**What is needed**
Output all the entries word for word. Omit the pictures.

┄┄┄┄┄┄┄┄┄┄┄┄┄┄┄┄┄┄┄┄

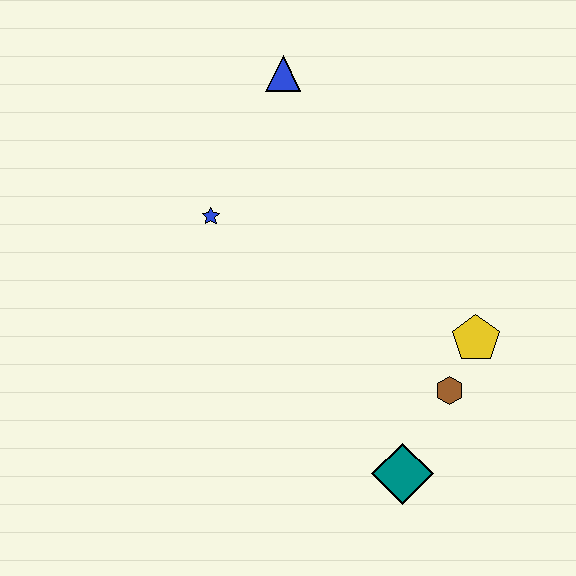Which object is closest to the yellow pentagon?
The brown hexagon is closest to the yellow pentagon.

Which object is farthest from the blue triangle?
The teal diamond is farthest from the blue triangle.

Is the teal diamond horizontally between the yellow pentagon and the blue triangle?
Yes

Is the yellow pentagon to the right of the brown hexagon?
Yes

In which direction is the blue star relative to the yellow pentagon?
The blue star is to the left of the yellow pentagon.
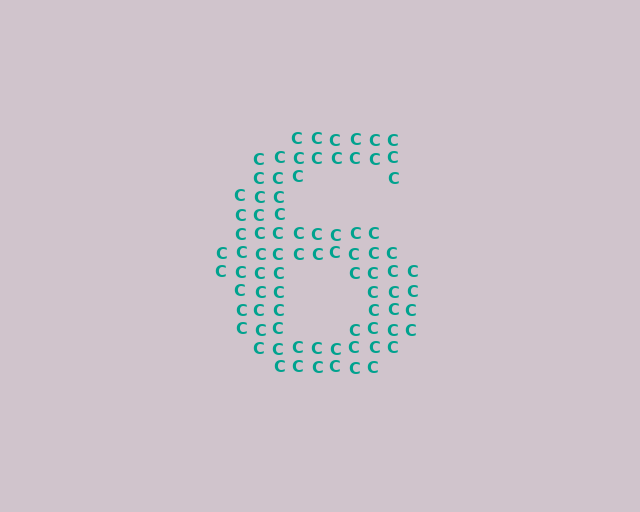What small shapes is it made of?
It is made of small letter C's.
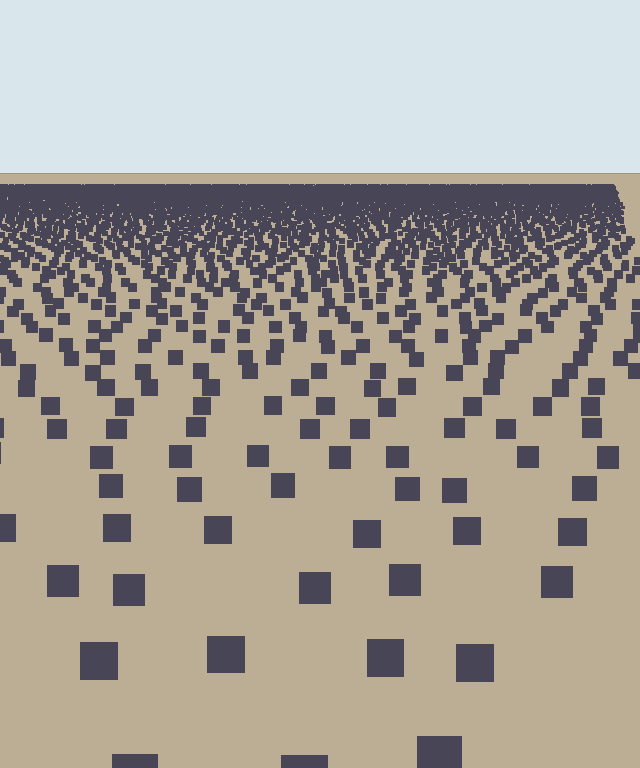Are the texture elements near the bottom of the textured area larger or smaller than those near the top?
Larger. Near the bottom, elements are closer to the viewer and appear at a bigger on-screen size.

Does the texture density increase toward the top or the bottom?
Density increases toward the top.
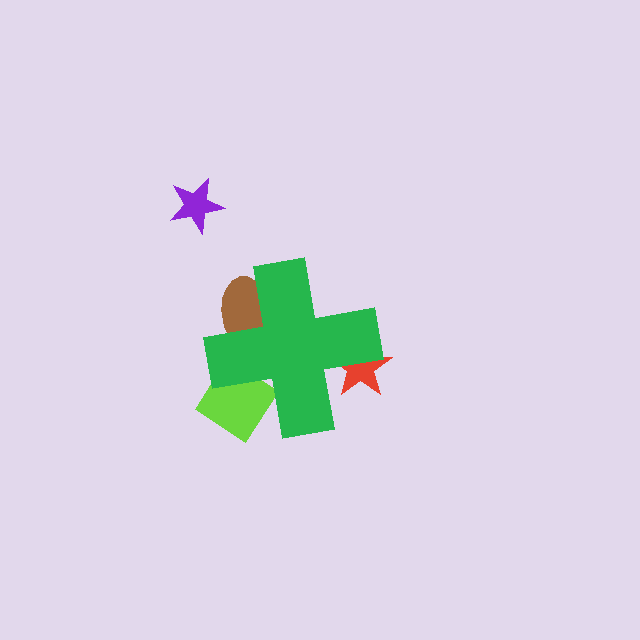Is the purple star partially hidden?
No, the purple star is fully visible.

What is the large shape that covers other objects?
A green cross.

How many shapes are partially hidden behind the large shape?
3 shapes are partially hidden.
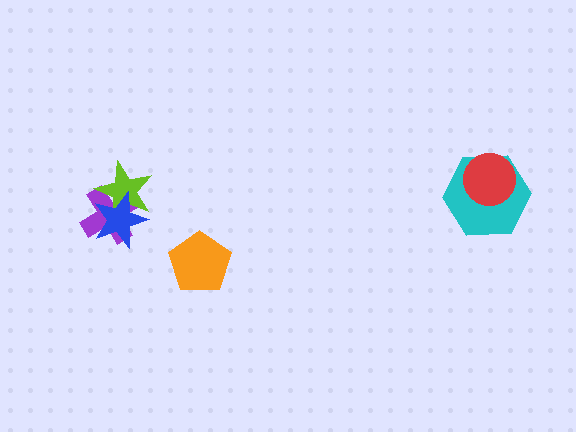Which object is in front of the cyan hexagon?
The red circle is in front of the cyan hexagon.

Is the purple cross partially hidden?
Yes, it is partially covered by another shape.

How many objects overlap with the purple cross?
2 objects overlap with the purple cross.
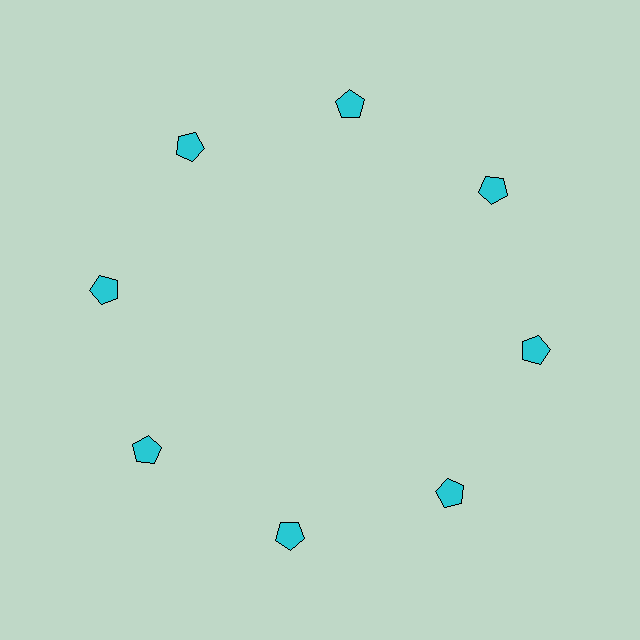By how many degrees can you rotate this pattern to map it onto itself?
The pattern maps onto itself every 45 degrees of rotation.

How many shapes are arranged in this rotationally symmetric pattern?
There are 8 shapes, arranged in 8 groups of 1.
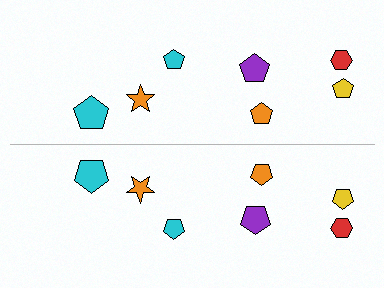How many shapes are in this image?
There are 14 shapes in this image.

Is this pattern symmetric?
Yes, this pattern has bilateral (reflection) symmetry.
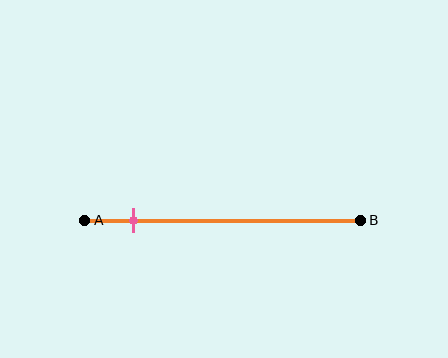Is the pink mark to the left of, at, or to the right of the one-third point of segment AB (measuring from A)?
The pink mark is to the left of the one-third point of segment AB.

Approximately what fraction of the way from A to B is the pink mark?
The pink mark is approximately 20% of the way from A to B.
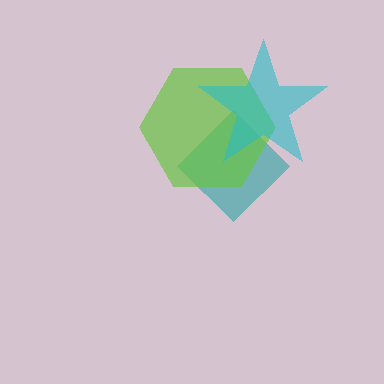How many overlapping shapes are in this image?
There are 3 overlapping shapes in the image.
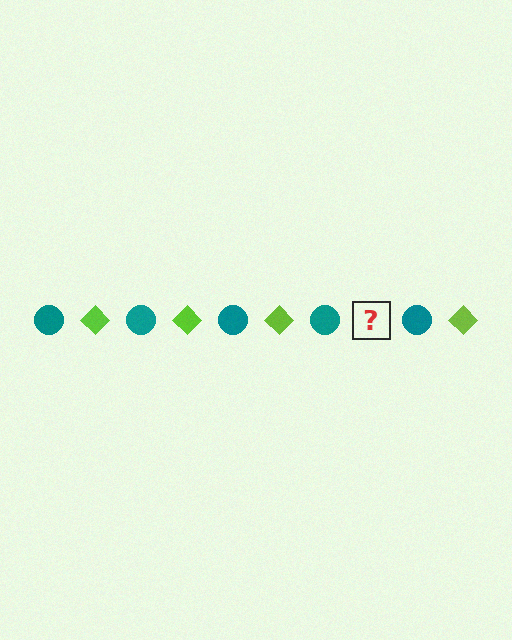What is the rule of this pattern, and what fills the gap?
The rule is that the pattern alternates between teal circle and lime diamond. The gap should be filled with a lime diamond.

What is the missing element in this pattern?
The missing element is a lime diamond.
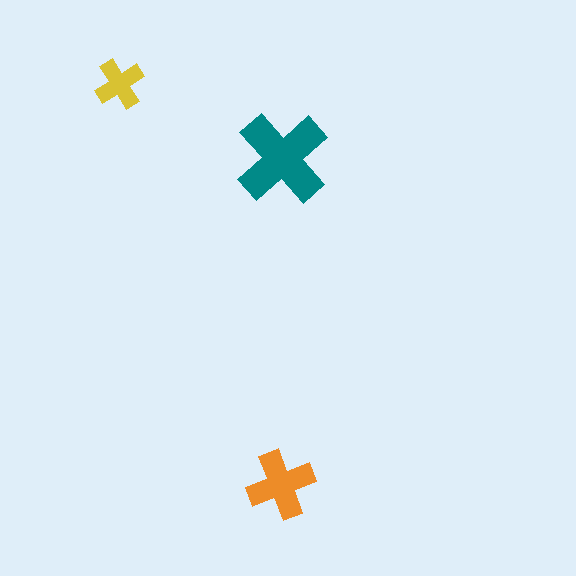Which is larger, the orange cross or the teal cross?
The teal one.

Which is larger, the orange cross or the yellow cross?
The orange one.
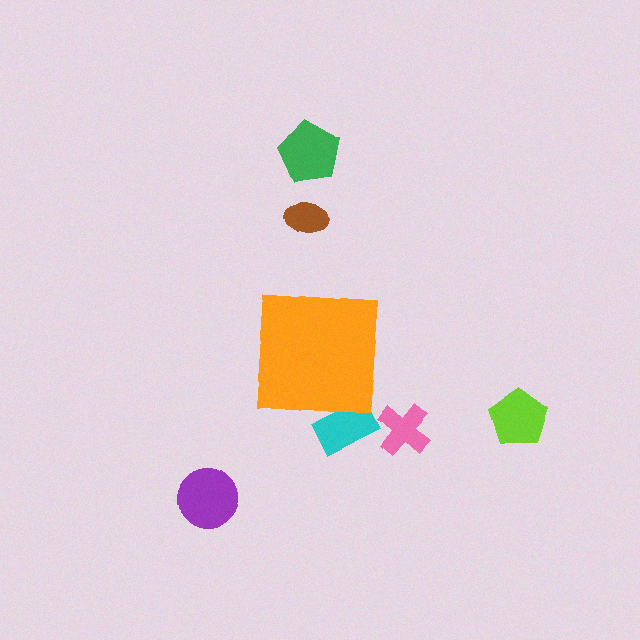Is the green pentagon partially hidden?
No, the green pentagon is fully visible.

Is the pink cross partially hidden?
No, the pink cross is fully visible.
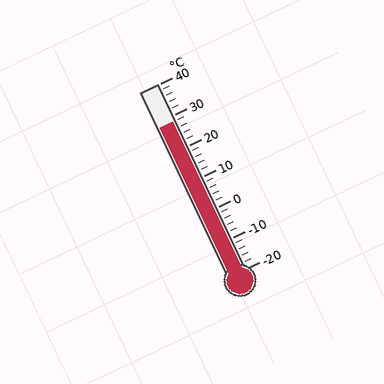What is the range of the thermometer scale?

┄┄┄┄┄┄┄┄┄┄┄┄┄┄┄┄┄┄┄┄

**Answer to this problem**
Which object is closest to the yellow pentagon?
The brown hexagon is closest to the yellow pentagon.

Which object is farthest from the blue triangle?
The teal diamond is farthest from the blue triangle.

Is the teal diamond horizontally between the yellow pentagon and the blue triangle?
Yes

Is the yellow pentagon to the right of the brown hexagon?
Yes

In which direction is the blue star relative to the yellow pentagon?
The blue star is to the left of the yellow pentagon.
What small shapes is it made of?
It is made of small letter C's.
Are the texture elements near the bottom of the textured area larger or smaller than those near the top?
Larger. Near the bottom, elements are closer to the viewer and appear at a bigger on-screen size.

Does the texture density increase toward the top or the bottom?
Density increases toward the top.
Is the purple star partially hidden?
No, the purple star is fully visible.

What is the large shape that covers other objects?
A green cross.

How many shapes are partially hidden behind the large shape?
3 shapes are partially hidden.
Which object is in front of the cyan hexagon?
The red circle is in front of the cyan hexagon.

Is the purple cross partially hidden?
Yes, it is partially covered by another shape.

How many objects overlap with the purple cross?
2 objects overlap with the purple cross.
By how many degrees can you rotate this pattern to map it onto itself?
The pattern maps onto itself every 45 degrees of rotation.

How many shapes are arranged in this rotationally symmetric pattern?
There are 8 shapes, arranged in 8 groups of 1.
How many shapes are in this image?
There are 14 shapes in this image.

Is this pattern symmetric?
Yes, this pattern has bilateral (reflection) symmetry.
Is the pink mark to the left of, at, or to the right of the one-third point of segment AB (measuring from A)?
The pink mark is to the left of the one-third point of segment AB.

Approximately what fraction of the way from A to B is the pink mark?
The pink mark is approximately 20% of the way from A to B.
How many overlapping shapes are in this image?
There are 3 overlapping shapes in the image.
What is the rule of this pattern, and what fills the gap?
The rule is that the pattern alternates between teal circle and lime diamond. The gap should be filled with a lime diamond.

What is the missing element in this pattern?
The missing element is a lime diamond.
Which is larger, the orange cross or the teal cross?
The teal one.

Which is larger, the orange cross or the yellow cross?
The orange one.
Is the green pentagon partially hidden?
No, the green pentagon is fully visible.

Is the pink cross partially hidden?
No, the pink cross is fully visible.
What is the range of the thermometer scale?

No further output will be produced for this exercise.